Given instruction | Quote exactly, and only, the lines from the one containing "Approximately how many" through the end of the material below. Skip pictures.

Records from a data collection
┄┄┄┄┄┄┄┄┄┄┄┄┄┄┄┄┄┄┄┄
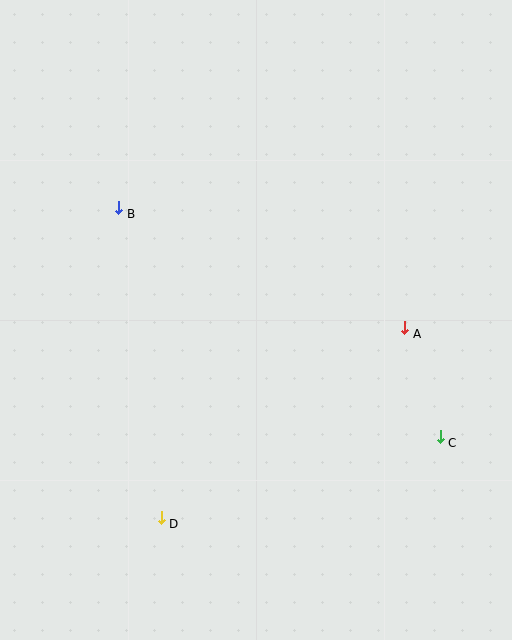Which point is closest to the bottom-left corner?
Point D is closest to the bottom-left corner.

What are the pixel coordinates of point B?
Point B is at (119, 214).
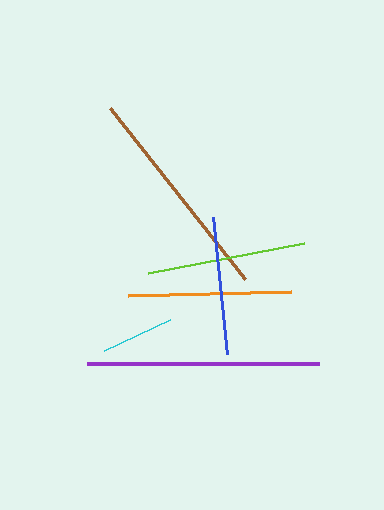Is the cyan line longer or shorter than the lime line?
The lime line is longer than the cyan line.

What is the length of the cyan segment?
The cyan segment is approximately 74 pixels long.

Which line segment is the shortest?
The cyan line is the shortest at approximately 74 pixels.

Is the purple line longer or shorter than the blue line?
The purple line is longer than the blue line.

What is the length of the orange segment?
The orange segment is approximately 163 pixels long.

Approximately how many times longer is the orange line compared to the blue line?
The orange line is approximately 1.2 times the length of the blue line.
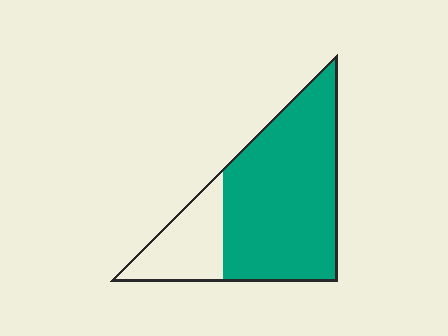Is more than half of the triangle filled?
┄┄┄┄┄┄┄┄┄┄┄┄┄┄┄┄┄┄┄┄
Reply |
Approximately how many times longer is the orange line compared to the blue line?
The orange line is approximately 1.2 times the length of the blue line.
Is more than half of the triangle filled?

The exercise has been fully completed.